(A run of records)
——

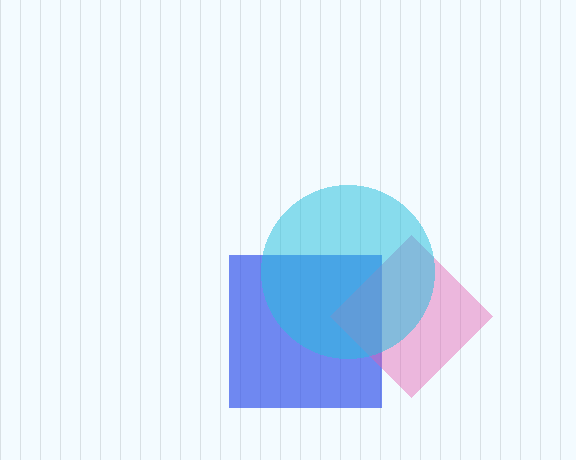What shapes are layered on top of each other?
The layered shapes are: a blue square, a pink diamond, a cyan circle.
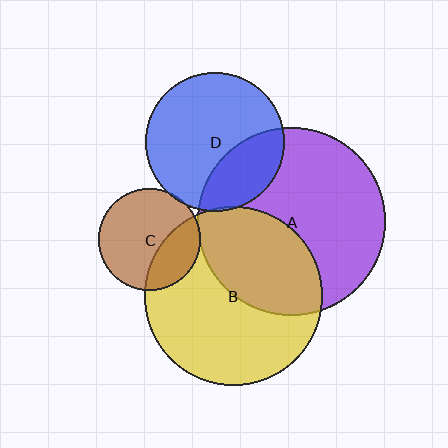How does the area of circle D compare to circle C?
Approximately 1.9 times.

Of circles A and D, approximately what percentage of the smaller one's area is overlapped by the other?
Approximately 30%.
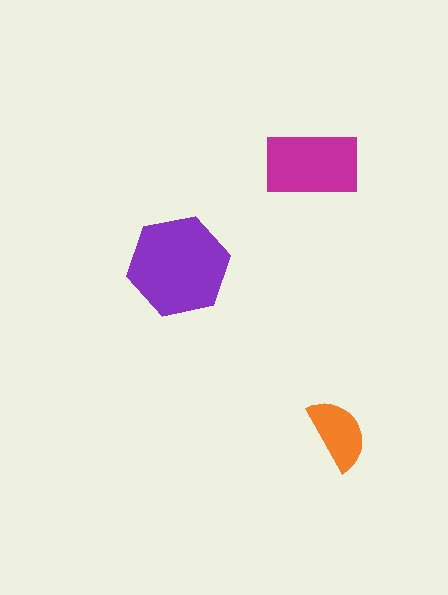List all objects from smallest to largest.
The orange semicircle, the magenta rectangle, the purple hexagon.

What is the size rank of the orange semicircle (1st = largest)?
3rd.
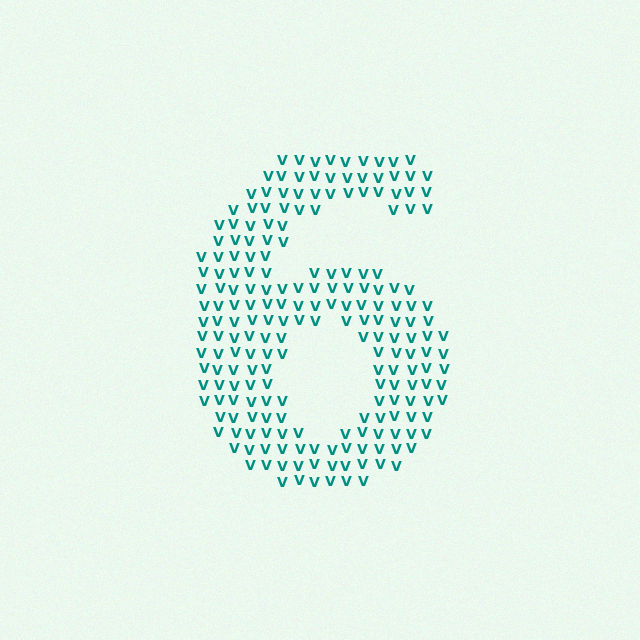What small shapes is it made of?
It is made of small letter V's.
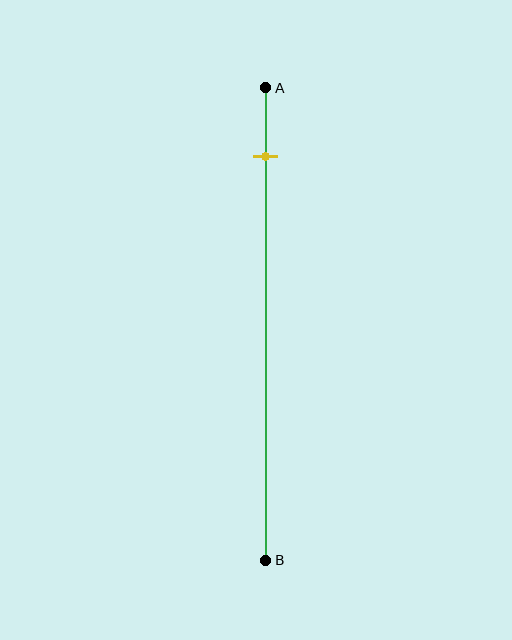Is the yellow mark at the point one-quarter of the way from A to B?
No, the mark is at about 15% from A, not at the 25% one-quarter point.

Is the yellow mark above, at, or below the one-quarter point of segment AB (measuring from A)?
The yellow mark is above the one-quarter point of segment AB.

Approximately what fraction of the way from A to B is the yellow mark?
The yellow mark is approximately 15% of the way from A to B.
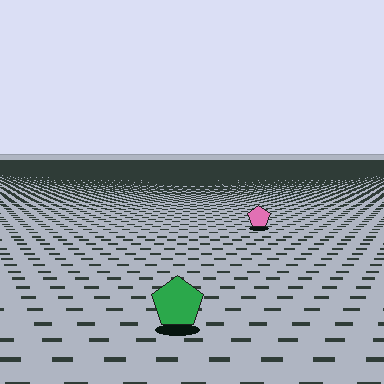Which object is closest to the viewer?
The green pentagon is closest. The texture marks near it are larger and more spread out.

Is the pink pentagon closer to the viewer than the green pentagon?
No. The green pentagon is closer — you can tell from the texture gradient: the ground texture is coarser near it.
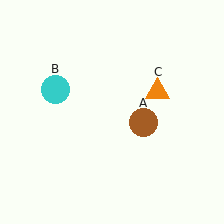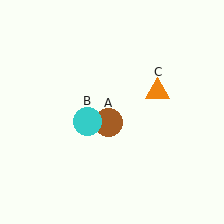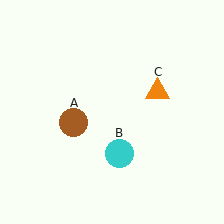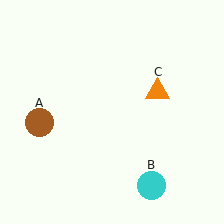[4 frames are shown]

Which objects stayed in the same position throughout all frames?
Orange triangle (object C) remained stationary.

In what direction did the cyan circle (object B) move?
The cyan circle (object B) moved down and to the right.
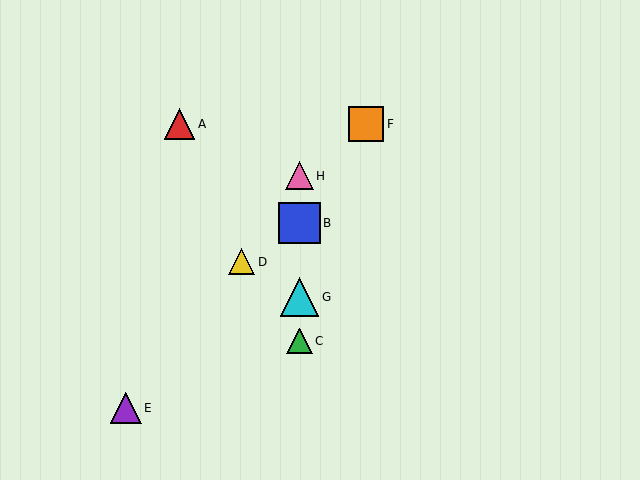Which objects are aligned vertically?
Objects B, C, G, H are aligned vertically.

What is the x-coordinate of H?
Object H is at x≈300.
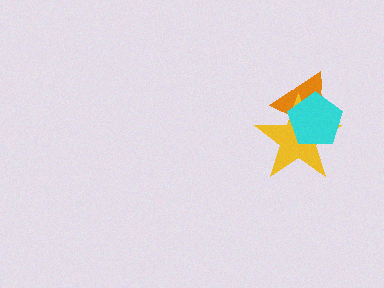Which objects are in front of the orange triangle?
2 objects cover part of the orange triangle: the yellow star and the cyan pentagon.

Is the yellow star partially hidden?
Yes, it is partially covered by another shape.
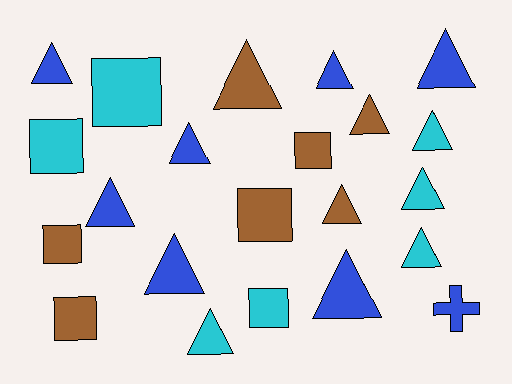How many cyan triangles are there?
There are 4 cyan triangles.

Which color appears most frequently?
Blue, with 8 objects.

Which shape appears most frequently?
Triangle, with 14 objects.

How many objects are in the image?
There are 22 objects.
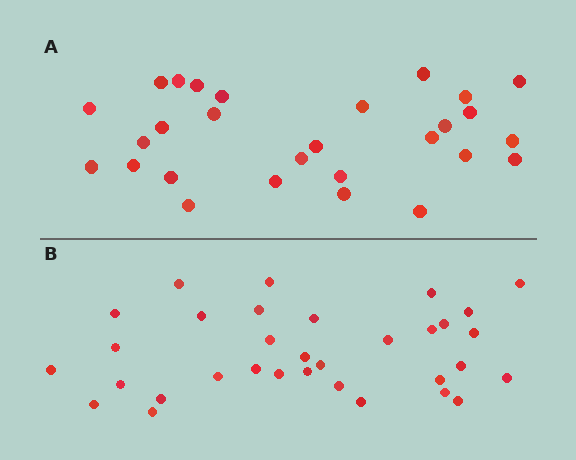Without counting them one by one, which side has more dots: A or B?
Region B (the bottom region) has more dots.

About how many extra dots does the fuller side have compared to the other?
Region B has about 5 more dots than region A.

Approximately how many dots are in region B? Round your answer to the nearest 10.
About 30 dots. (The exact count is 33, which rounds to 30.)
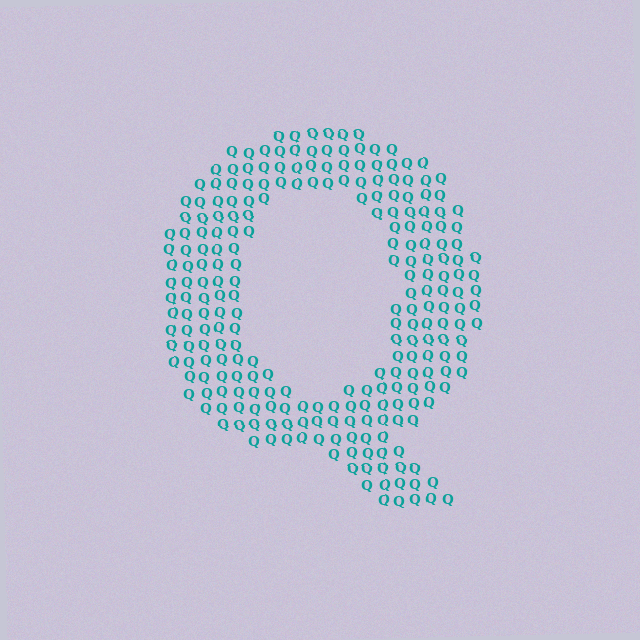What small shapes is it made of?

——

▶ TASK GOAL:
Print the records word for word and exclude any picture they hold.

▶ OUTPUT OF THE TASK:
What shapes are layered on top of each other?
The layered shapes are: a blue square, a pink diamond, a cyan circle.
How does the area of circle D compare to circle C?
Approximately 1.9 times.

Of circles A and D, approximately what percentage of the smaller one's area is overlapped by the other?
Approximately 30%.
List all objects from smallest to largest.
The orange semicircle, the magenta rectangle, the purple hexagon.

What is the size rank of the orange semicircle (1st = largest)?
3rd.
What small shapes is it made of?
It is made of small letter V's.
Is the yellow mark at the point one-quarter of the way from A to B?
No, the mark is at about 15% from A, not at the 25% one-quarter point.

Is the yellow mark above, at, or below the one-quarter point of segment AB (measuring from A)?
The yellow mark is above the one-quarter point of segment AB.

Approximately what fraction of the way from A to B is the yellow mark?
The yellow mark is approximately 15% of the way from A to B.
Which object is closest to the viewer?
The green pentagon is closest. The texture marks near it are larger and more spread out.

Is the pink pentagon closer to the viewer than the green pentagon?
No. The green pentagon is closer — you can tell from the texture gradient: the ground texture is coarser near it.
[4 frames are shown]

Which objects stayed in the same position throughout all frames?
Orange triangle (object C) remained stationary.

In what direction did the cyan circle (object B) move?
The cyan circle (object B) moved down and to the right.
Which objects are aligned vertically?
Objects B, C, G, H are aligned vertically.

What is the x-coordinate of H?
Object H is at x≈300.
Which objects are in front of the orange triangle?
2 objects cover part of the orange triangle: the yellow star and the cyan pentagon.

Is the yellow star partially hidden?
Yes, it is partially covered by another shape.
How many cyan triangles are there?
There are 4 cyan triangles.

Which color appears most frequently?
Blue, with 8 objects.

Which shape appears most frequently?
Triangle, with 14 objects.

How many objects are in the image?
There are 22 objects.
Without counting them one by one, which side has more dots: A or B?
Region B (the bottom region) has more dots.

About how many extra dots does the fuller side have compared to the other?
Region B has about 5 more dots than region A.

Approximately how many dots are in region B? Round your answer to the nearest 10.
About 30 dots. (The exact count is 33, which rounds to 30.)
What small shapes is it made of?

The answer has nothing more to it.